Would it be possible to write out each entry below exactly, without the pictures?

☆ ☆ ☆

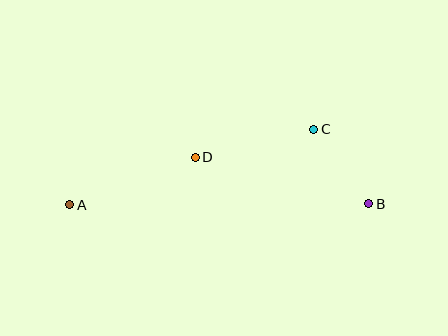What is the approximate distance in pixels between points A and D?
The distance between A and D is approximately 134 pixels.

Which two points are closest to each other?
Points B and C are closest to each other.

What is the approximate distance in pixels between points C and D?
The distance between C and D is approximately 122 pixels.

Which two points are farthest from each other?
Points A and B are farthest from each other.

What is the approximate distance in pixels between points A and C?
The distance between A and C is approximately 255 pixels.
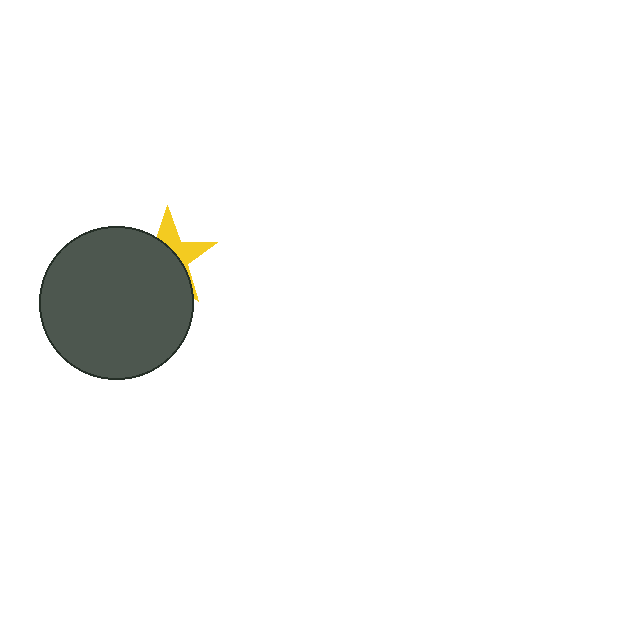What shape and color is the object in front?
The object in front is a dark gray circle.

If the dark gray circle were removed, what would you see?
You would see the complete yellow star.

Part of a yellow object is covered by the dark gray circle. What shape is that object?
It is a star.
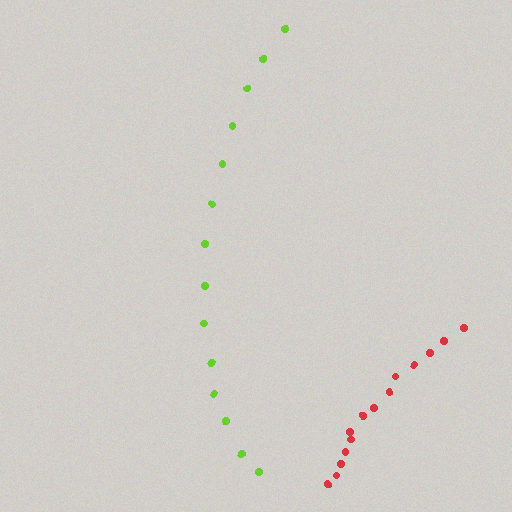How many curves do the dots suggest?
There are 2 distinct paths.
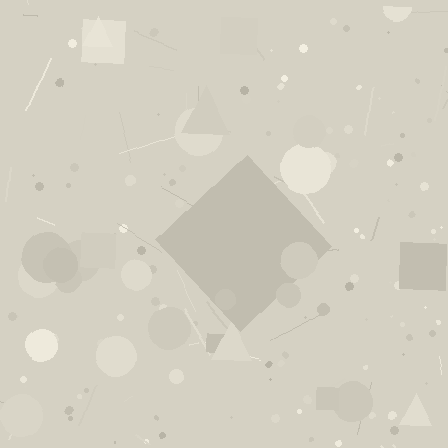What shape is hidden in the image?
A diamond is hidden in the image.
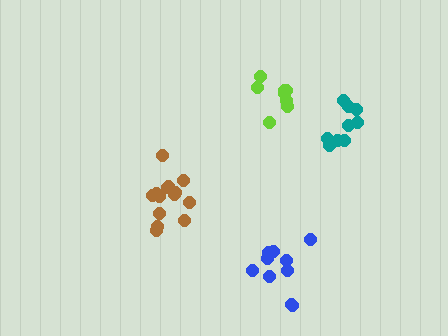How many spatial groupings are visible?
There are 4 spatial groupings.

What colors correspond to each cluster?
The clusters are colored: teal, brown, blue, lime.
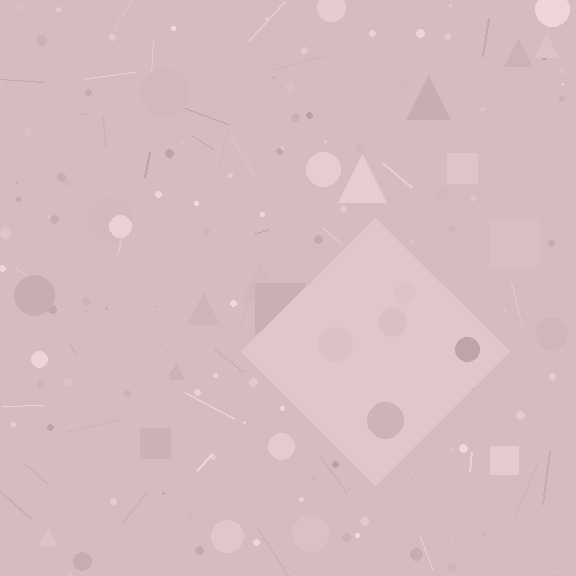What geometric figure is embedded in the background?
A diamond is embedded in the background.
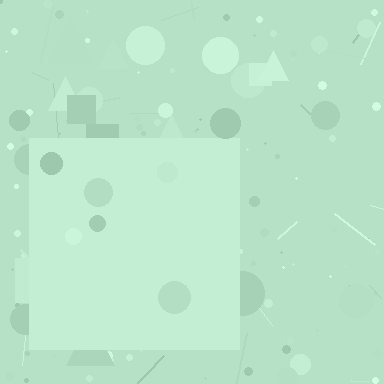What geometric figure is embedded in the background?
A square is embedded in the background.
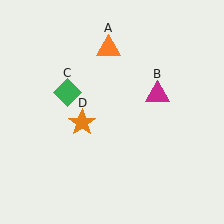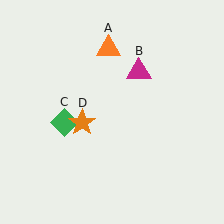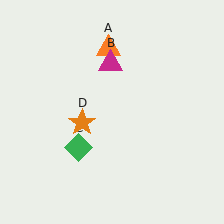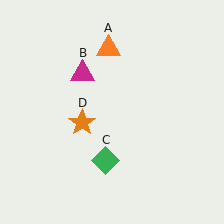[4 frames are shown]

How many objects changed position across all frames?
2 objects changed position: magenta triangle (object B), green diamond (object C).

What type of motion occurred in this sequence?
The magenta triangle (object B), green diamond (object C) rotated counterclockwise around the center of the scene.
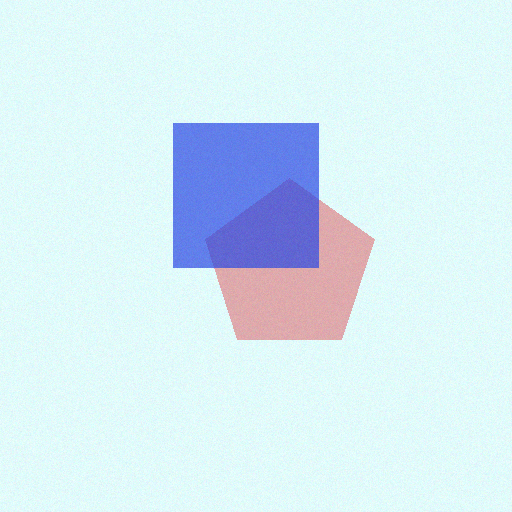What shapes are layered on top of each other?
The layered shapes are: a red pentagon, a blue square.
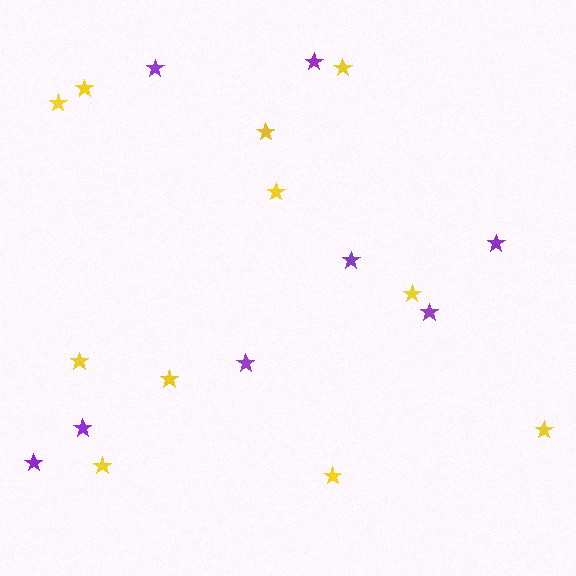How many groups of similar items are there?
There are 2 groups: one group of purple stars (8) and one group of yellow stars (11).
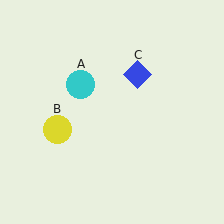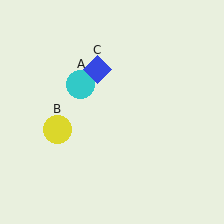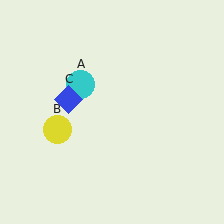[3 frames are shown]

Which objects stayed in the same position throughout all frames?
Cyan circle (object A) and yellow circle (object B) remained stationary.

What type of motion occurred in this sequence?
The blue diamond (object C) rotated counterclockwise around the center of the scene.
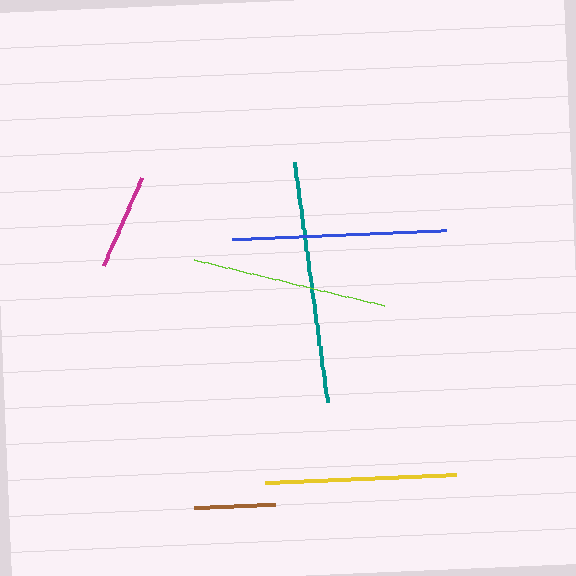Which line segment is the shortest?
The brown line is the shortest at approximately 82 pixels.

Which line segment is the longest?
The teal line is the longest at approximately 243 pixels.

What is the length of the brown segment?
The brown segment is approximately 82 pixels long.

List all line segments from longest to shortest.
From longest to shortest: teal, blue and lime (about equal), yellow, magenta, brown.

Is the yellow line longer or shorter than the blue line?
The blue line is longer than the yellow line.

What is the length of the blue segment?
The blue segment is approximately 214 pixels long.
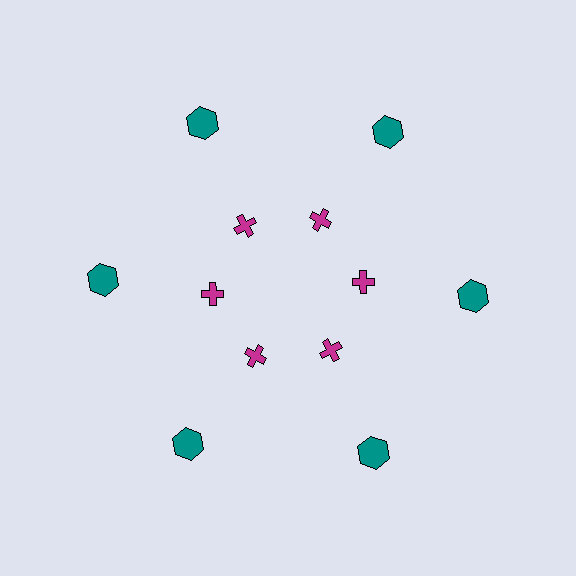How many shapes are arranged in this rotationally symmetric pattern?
There are 12 shapes, arranged in 6 groups of 2.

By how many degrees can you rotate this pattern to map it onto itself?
The pattern maps onto itself every 60 degrees of rotation.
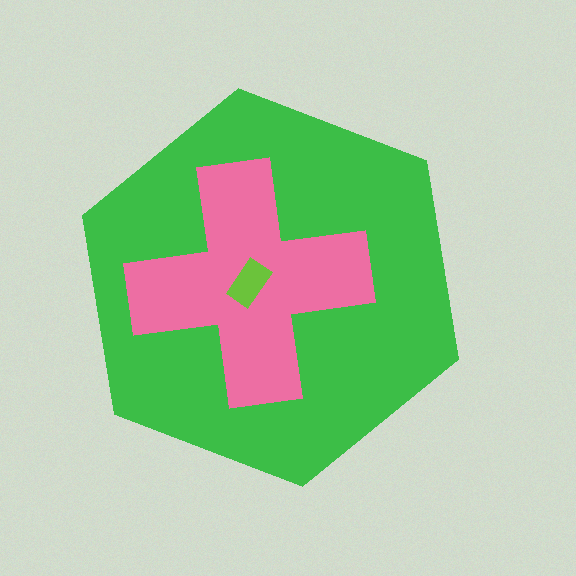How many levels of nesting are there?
3.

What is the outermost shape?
The green hexagon.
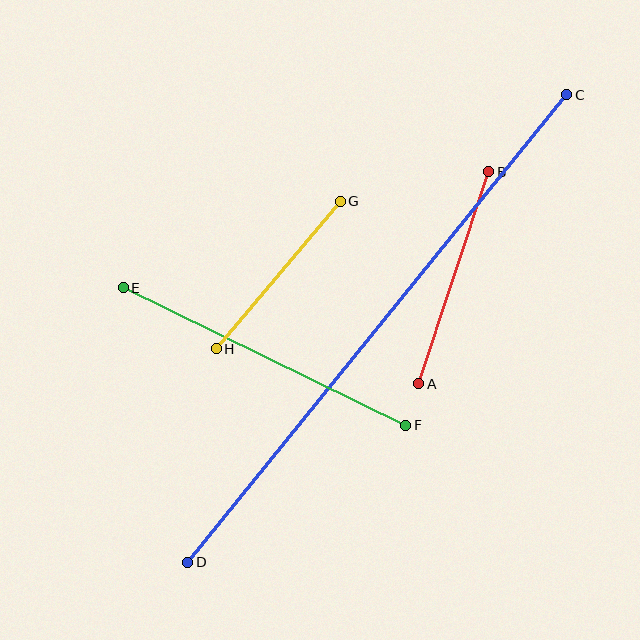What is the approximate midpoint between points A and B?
The midpoint is at approximately (454, 278) pixels.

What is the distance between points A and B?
The distance is approximately 223 pixels.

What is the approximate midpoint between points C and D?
The midpoint is at approximately (377, 329) pixels.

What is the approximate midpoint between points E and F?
The midpoint is at approximately (264, 356) pixels.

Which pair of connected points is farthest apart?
Points C and D are farthest apart.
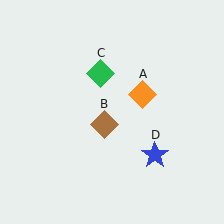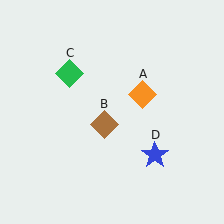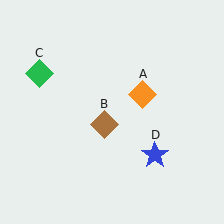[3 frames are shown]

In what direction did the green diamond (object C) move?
The green diamond (object C) moved left.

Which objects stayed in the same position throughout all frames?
Orange diamond (object A) and brown diamond (object B) and blue star (object D) remained stationary.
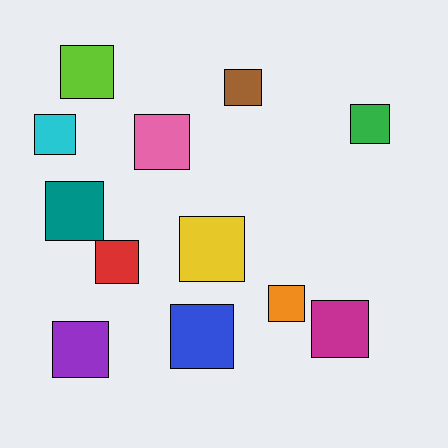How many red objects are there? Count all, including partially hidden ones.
There is 1 red object.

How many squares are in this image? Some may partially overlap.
There are 12 squares.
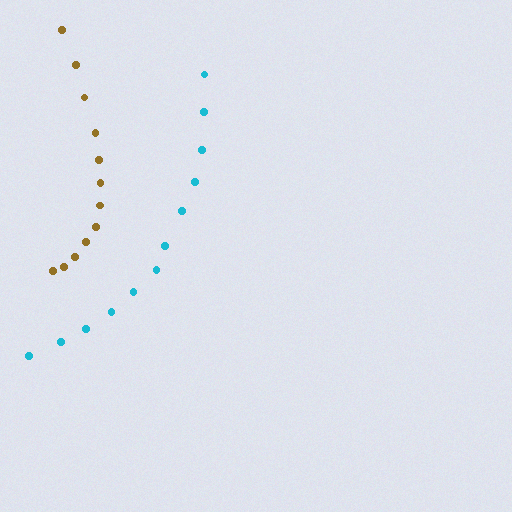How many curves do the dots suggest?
There are 2 distinct paths.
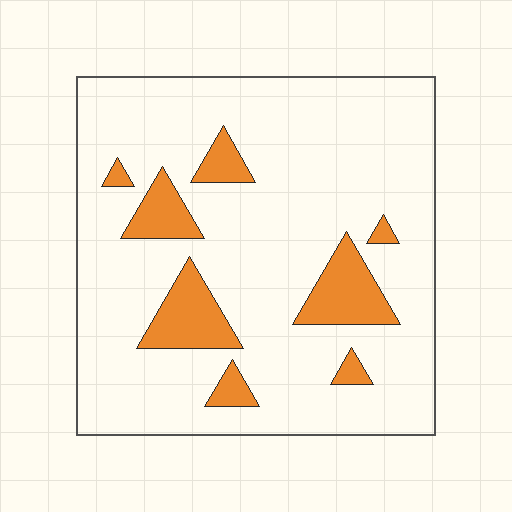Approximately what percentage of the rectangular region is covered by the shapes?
Approximately 15%.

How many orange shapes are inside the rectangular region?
8.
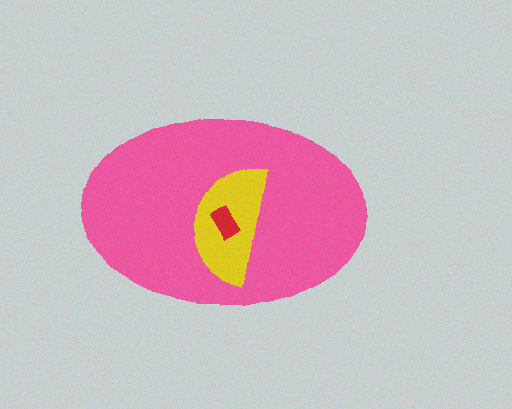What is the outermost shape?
The pink ellipse.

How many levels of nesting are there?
3.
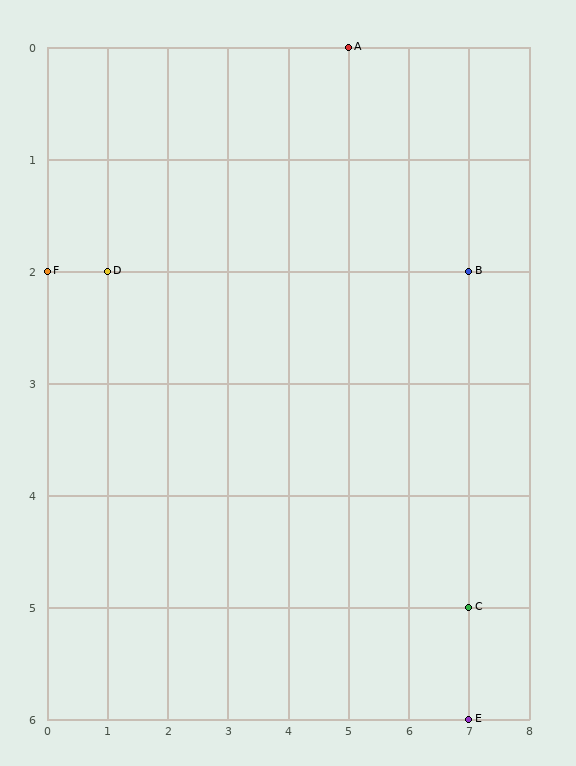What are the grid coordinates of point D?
Point D is at grid coordinates (1, 2).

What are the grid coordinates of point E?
Point E is at grid coordinates (7, 6).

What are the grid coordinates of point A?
Point A is at grid coordinates (5, 0).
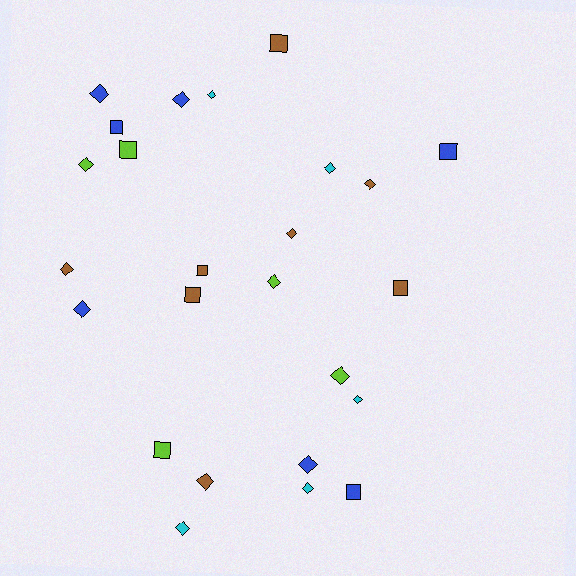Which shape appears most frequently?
Diamond, with 16 objects.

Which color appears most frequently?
Brown, with 8 objects.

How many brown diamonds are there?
There are 4 brown diamonds.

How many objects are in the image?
There are 25 objects.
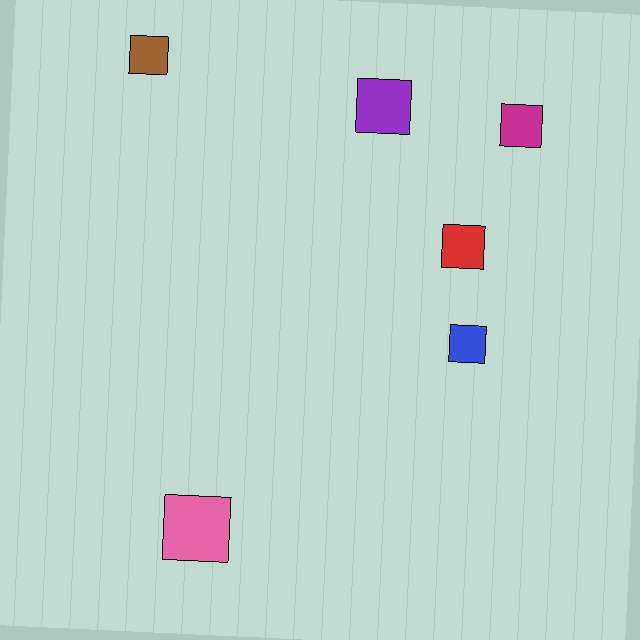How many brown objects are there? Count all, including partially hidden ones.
There is 1 brown object.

☆ ☆ ☆

* _Answer to the problem_
What is the approximate distance in pixels between points A and D?
The distance between A and D is approximately 134 pixels.

Which two points are closest to each other?
Points B and C are closest to each other.

What is the approximate distance in pixels between points C and D?
The distance between C and D is approximately 122 pixels.

Which two points are farthest from each other?
Points A and B are farthest from each other.

What is the approximate distance in pixels between points A and C?
The distance between A and C is approximately 255 pixels.
What shape and color is the object in front?
The object in front is a dark gray circle.

If the dark gray circle were removed, what would you see?
You would see the complete yellow star.

Part of a yellow object is covered by the dark gray circle. What shape is that object?
It is a star.
How many curves do the dots suggest?
There are 2 distinct paths.
What shape is hidden in the image?
A diamond is hidden in the image.
How many spatial groupings are visible?
There are 4 spatial groupings.

What colors correspond to each cluster?
The clusters are colored: teal, brown, blue, lime.
What geometric figure is embedded in the background?
A diamond is embedded in the background.
What geometric figure is embedded in the background?
A square is embedded in the background.
[4 frames are shown]

How many objects changed position across all frames?
2 objects changed position: magenta triangle (object B), green diamond (object C).

What type of motion occurred in this sequence?
The magenta triangle (object B), green diamond (object C) rotated counterclockwise around the center of the scene.
What shapes are layered on top of each other?
The layered shapes are: a red pentagon, a blue square.
How many groups of similar items are there?
There are 2 groups: one group of purple stars (8) and one group of yellow stars (11).
[3 frames are shown]

Which objects stayed in the same position throughout all frames?
Cyan circle (object A) and yellow circle (object B) remained stationary.

What type of motion occurred in this sequence?
The blue diamond (object C) rotated counterclockwise around the center of the scene.
Which line segment is the shortest?
The brown line is the shortest at approximately 82 pixels.

Which line segment is the longest?
The teal line is the longest at approximately 243 pixels.

What is the length of the brown segment?
The brown segment is approximately 82 pixels long.

List all line segments from longest to shortest.
From longest to shortest: teal, blue and lime (about equal), yellow, magenta, brown.

Is the yellow line longer or shorter than the blue line?
The blue line is longer than the yellow line.

What is the length of the blue segment?
The blue segment is approximately 214 pixels long.
How many shapes are arranged in this rotationally symmetric pattern?
There are 12 shapes, arranged in 6 groups of 2.

By how many degrees can you rotate this pattern to map it onto itself?
The pattern maps onto itself every 60 degrees of rotation.
How many levels of nesting are there?
3.

What is the outermost shape?
The green hexagon.
What is the approximate midpoint between points A and B?
The midpoint is at approximately (454, 278) pixels.

What is the distance between points A and B?
The distance is approximately 223 pixels.

What is the approximate midpoint between points C and D?
The midpoint is at approximately (377, 329) pixels.

What is the approximate midpoint between points E and F?
The midpoint is at approximately (264, 356) pixels.

Which pair of connected points is farthest apart?
Points C and D are farthest apart.
[3 frames are shown]

In what direction did the green diamond (object C) move?
The green diamond (object C) moved left.

Which objects stayed in the same position throughout all frames?
Orange diamond (object A) and brown diamond (object B) and blue star (object D) remained stationary.
How many red objects are there? Count all, including partially hidden ones.
There is 1 red object.

How many squares are in this image? Some may partially overlap.
There are 12 squares.
How many curves do the dots suggest?
There are 2 distinct paths.
Approximately what percentage of the rectangular region is covered by the shapes?
Approximately 15%.

How many orange shapes are inside the rectangular region?
8.
What is the outermost shape?
The pink ellipse.

How many levels of nesting are there?
3.
What are the grid coordinates of point D?
Point D is at grid coordinates (1, 2).

What are the grid coordinates of point E?
Point E is at grid coordinates (7, 6).

What are the grid coordinates of point A?
Point A is at grid coordinates (5, 0).
Which shape appears most frequently?
Diamond, with 16 objects.

Which color appears most frequently?
Brown, with 8 objects.

How many brown diamonds are there?
There are 4 brown diamonds.

How many objects are in the image?
There are 25 objects.
How many brown objects are there? Count all, including partially hidden ones.
There is 1 brown object.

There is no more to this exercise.